STATED GOAL: Everything from the line that contains "How many differences" through the final line of the records below should be quoted exactly, except the pictures.

· · · · ·

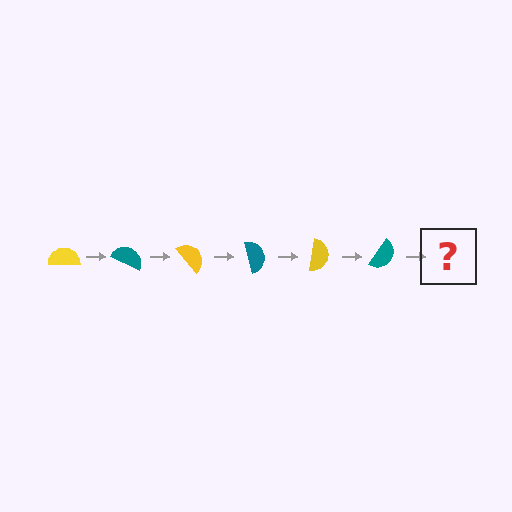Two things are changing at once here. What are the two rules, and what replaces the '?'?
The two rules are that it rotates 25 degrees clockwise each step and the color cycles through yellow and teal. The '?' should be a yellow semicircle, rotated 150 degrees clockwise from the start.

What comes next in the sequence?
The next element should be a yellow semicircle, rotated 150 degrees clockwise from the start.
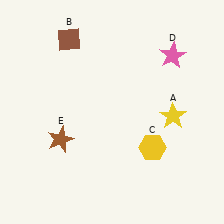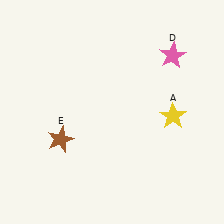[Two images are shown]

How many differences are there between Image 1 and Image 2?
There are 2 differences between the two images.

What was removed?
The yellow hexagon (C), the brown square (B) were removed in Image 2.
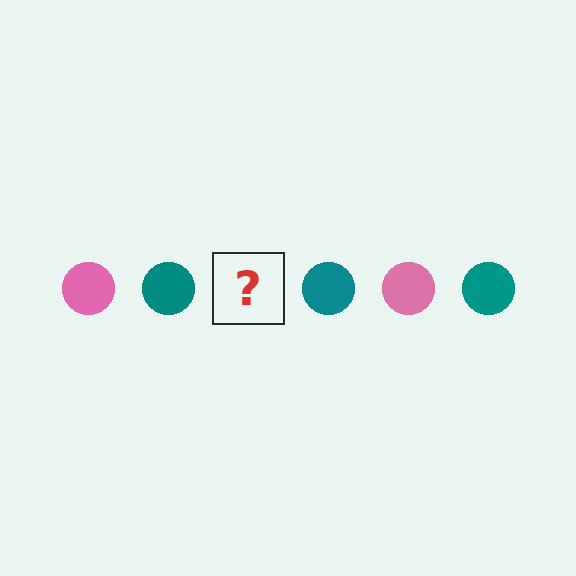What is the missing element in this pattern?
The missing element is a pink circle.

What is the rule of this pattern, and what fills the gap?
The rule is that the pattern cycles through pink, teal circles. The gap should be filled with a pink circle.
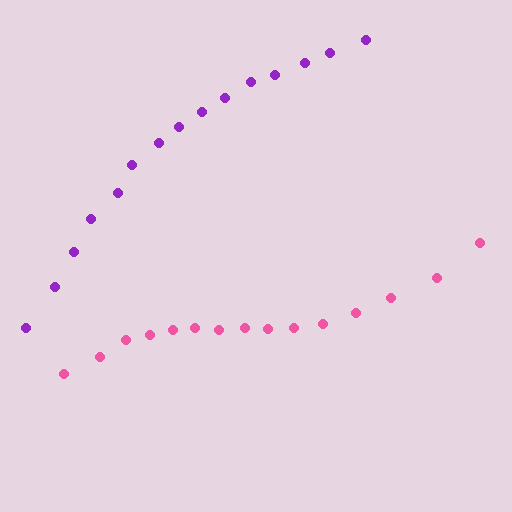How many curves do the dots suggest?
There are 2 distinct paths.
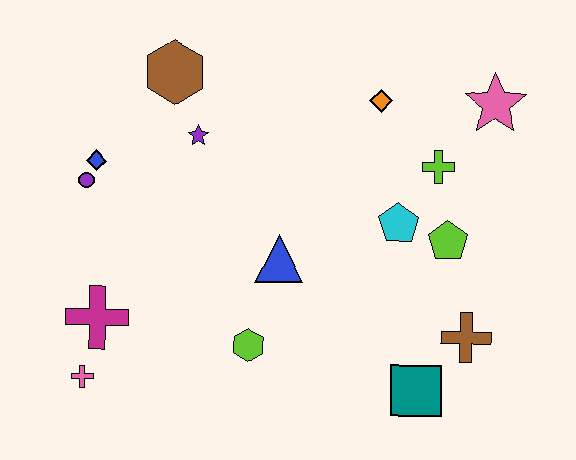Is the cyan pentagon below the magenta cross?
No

· · · · ·

ANSWER TO THE EXERCISE:
How many differences are there between Image 1 and Image 2?
There are 2 differences between the two images.

What was removed?
The yellow hexagon (C), the brown square (B) were removed in Image 2.
What is the missing element in this pattern?
The missing element is a pink circle.

What is the rule of this pattern, and what fills the gap?
The rule is that the pattern cycles through pink, teal circles. The gap should be filled with a pink circle.
How many curves do the dots suggest?
There are 2 distinct paths.
Is the cyan pentagon below the magenta cross?
No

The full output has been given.